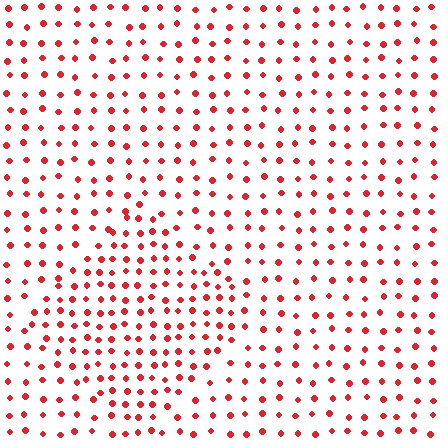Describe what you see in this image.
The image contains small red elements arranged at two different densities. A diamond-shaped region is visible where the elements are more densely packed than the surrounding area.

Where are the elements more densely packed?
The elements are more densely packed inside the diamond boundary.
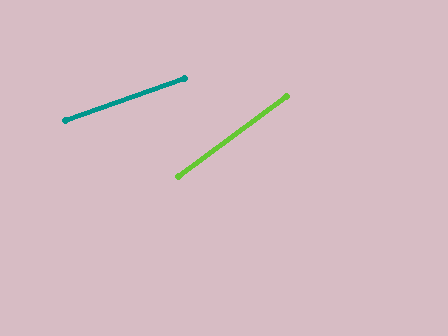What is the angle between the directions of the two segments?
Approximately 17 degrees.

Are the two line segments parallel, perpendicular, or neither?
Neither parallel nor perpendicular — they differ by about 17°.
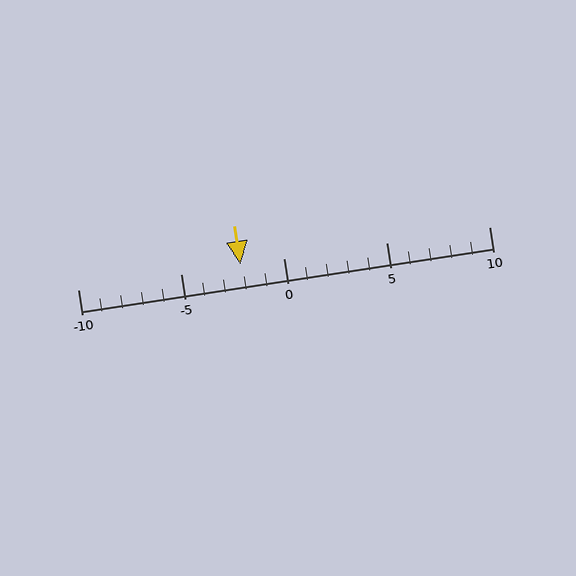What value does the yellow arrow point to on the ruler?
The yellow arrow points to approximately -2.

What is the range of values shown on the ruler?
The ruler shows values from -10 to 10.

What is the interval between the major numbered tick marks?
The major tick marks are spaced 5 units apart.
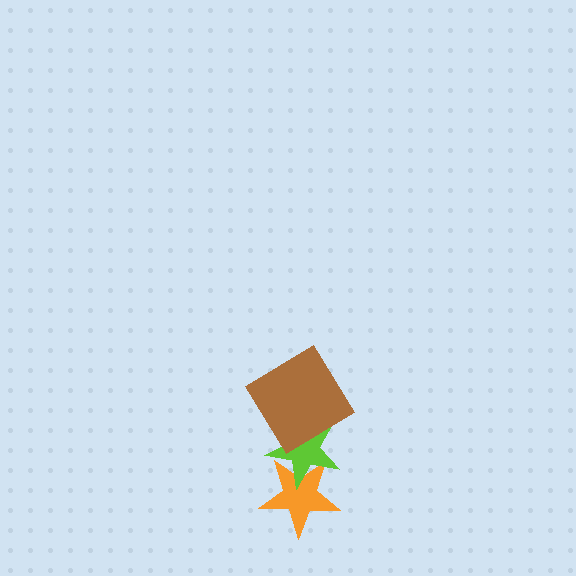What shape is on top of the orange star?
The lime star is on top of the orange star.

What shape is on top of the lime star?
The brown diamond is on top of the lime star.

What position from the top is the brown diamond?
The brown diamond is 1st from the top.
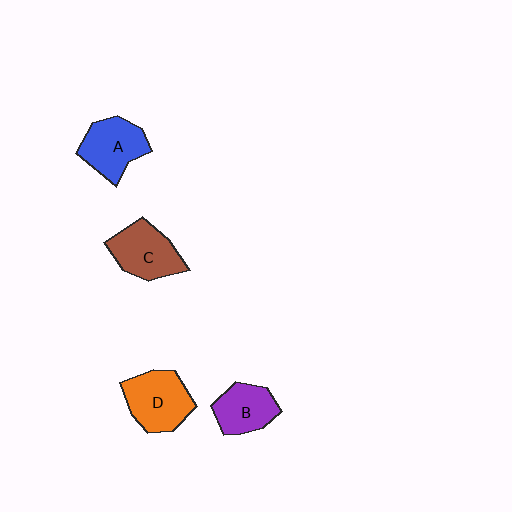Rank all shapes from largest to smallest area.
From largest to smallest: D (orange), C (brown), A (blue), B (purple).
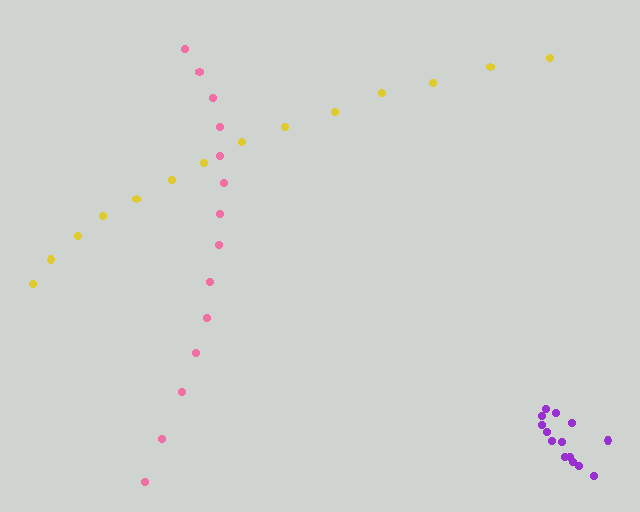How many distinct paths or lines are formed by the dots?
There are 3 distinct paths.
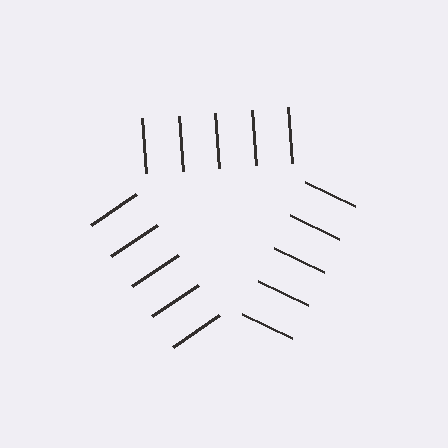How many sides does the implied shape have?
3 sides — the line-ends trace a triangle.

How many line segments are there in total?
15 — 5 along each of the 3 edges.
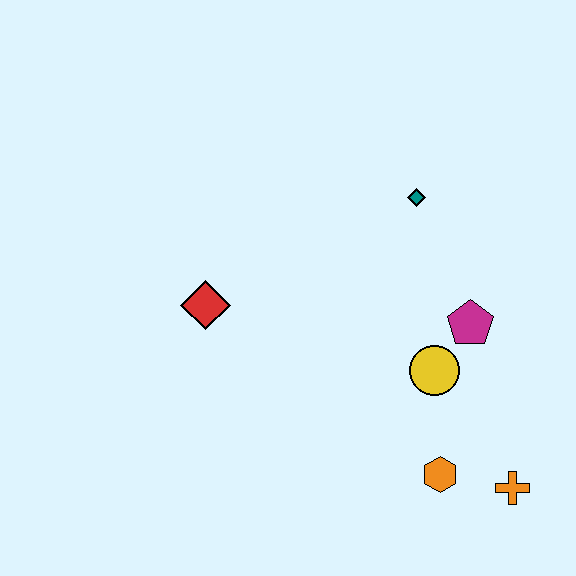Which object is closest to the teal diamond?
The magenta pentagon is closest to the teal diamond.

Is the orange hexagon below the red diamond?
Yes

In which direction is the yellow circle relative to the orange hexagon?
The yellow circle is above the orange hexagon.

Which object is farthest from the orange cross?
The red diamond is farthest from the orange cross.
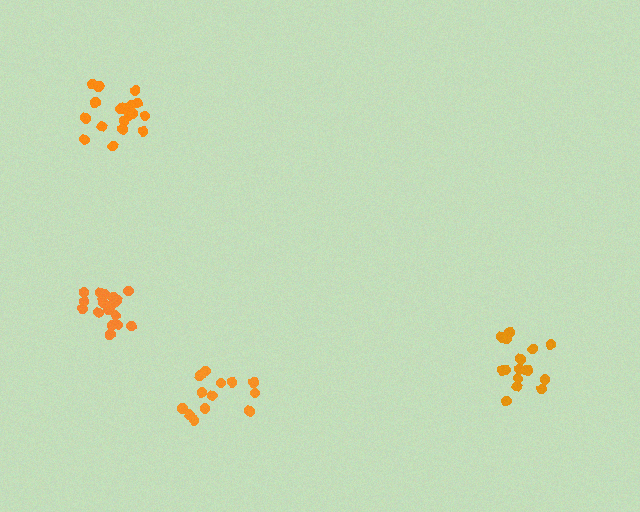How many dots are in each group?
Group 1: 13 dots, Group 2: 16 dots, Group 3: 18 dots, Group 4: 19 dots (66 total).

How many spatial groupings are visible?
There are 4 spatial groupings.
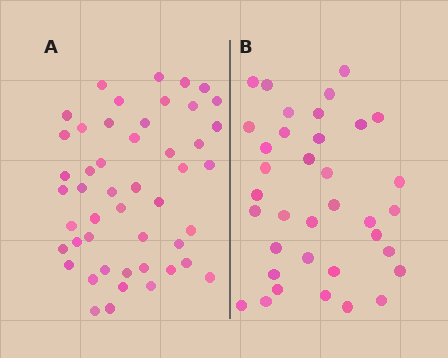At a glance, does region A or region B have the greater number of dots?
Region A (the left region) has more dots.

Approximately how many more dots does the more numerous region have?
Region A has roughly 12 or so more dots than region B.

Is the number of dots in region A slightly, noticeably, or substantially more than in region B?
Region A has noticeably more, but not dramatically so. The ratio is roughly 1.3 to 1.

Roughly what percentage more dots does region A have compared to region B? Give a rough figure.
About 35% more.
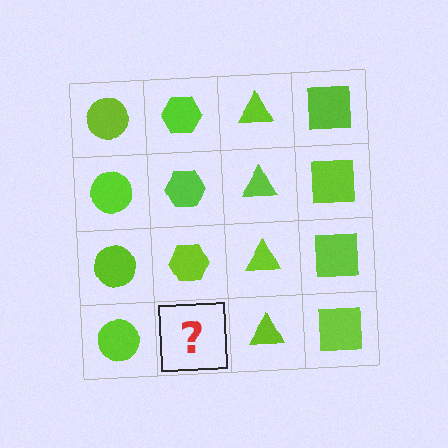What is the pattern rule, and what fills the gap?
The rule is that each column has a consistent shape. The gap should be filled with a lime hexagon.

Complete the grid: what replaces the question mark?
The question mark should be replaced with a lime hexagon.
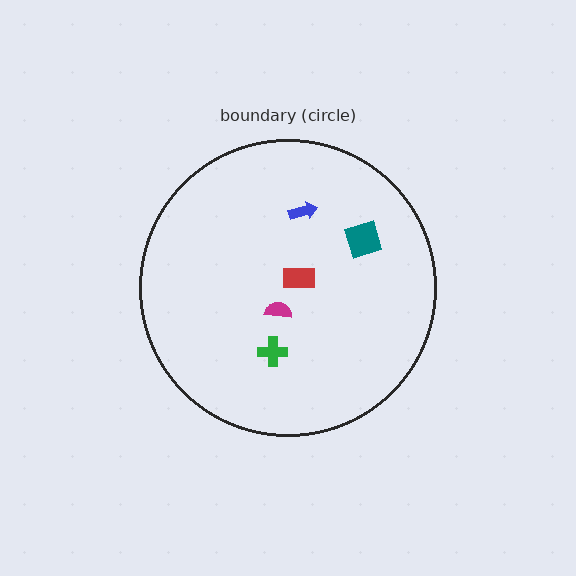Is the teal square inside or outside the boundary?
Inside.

━━━━━━━━━━━━━━━━━━━━

*The exercise*: Give every line back word for word and leave the pictures out.

*Solved exercise*:
Describe what you see in this image.
The image contains small red elements arranged at two different densities. A diamond-shaped region is visible where the elements are more densely packed than the surrounding area.

Where are the elements more densely packed?
The elements are more densely packed inside the diamond boundary.
What is the angle between the directions of the two segments?
Approximately 17 degrees.

Are the two line segments parallel, perpendicular, or neither?
Neither parallel nor perpendicular — they differ by about 17°.
What value does the yellow arrow point to on the ruler?
The yellow arrow points to approximately -2.

What is the range of values shown on the ruler?
The ruler shows values from -10 to 10.

What is the interval between the major numbered tick marks?
The major tick marks are spaced 5 units apart.
What shape is on top of the orange star?
The lime star is on top of the orange star.

What shape is on top of the lime star?
The brown diamond is on top of the lime star.

What position from the top is the brown diamond?
The brown diamond is 1st from the top.
Rank all shapes from largest to smallest area.
From largest to smallest: D (orange), C (brown), A (blue), B (purple).
How many distinct paths or lines are formed by the dots?
There are 3 distinct paths.
How many sides does the implied shape have?
3 sides — the line-ends trace a triangle.

How many line segments are there in total?
15 — 5 along each of the 3 edges.
Which object is closest to the teal diamond?
The magenta pentagon is closest to the teal diamond.

Is the orange hexagon below the red diamond?
Yes

In which direction is the yellow circle relative to the orange hexagon?
The yellow circle is above the orange hexagon.

Which object is farthest from the orange cross?
The red diamond is farthest from the orange cross.
How many dots are in each group?
Group 1: 13 dots, Group 2: 16 dots, Group 3: 18 dots, Group 4: 19 dots (66 total).

How many spatial groupings are visible?
There are 4 spatial groupings.
At a glance, does region A or region B have the greater number of dots?
Region A (the left region) has more dots.

Approximately how many more dots does the more numerous region have?
Region A has roughly 12 or so more dots than region B.

Is the number of dots in region A slightly, noticeably, or substantially more than in region B?
Region A has noticeably more, but not dramatically so. The ratio is roughly 1.3 to 1.

Roughly what percentage more dots does region A have compared to region B? Give a rough figure.
About 35% more.
What is the pattern rule, and what fills the gap?
The rule is that each column has a consistent shape. The gap should be filled with a lime hexagon.

Complete the grid: what replaces the question mark?
The question mark should be replaced with a lime hexagon.
Is the teal square inside or outside the boundary?
Inside.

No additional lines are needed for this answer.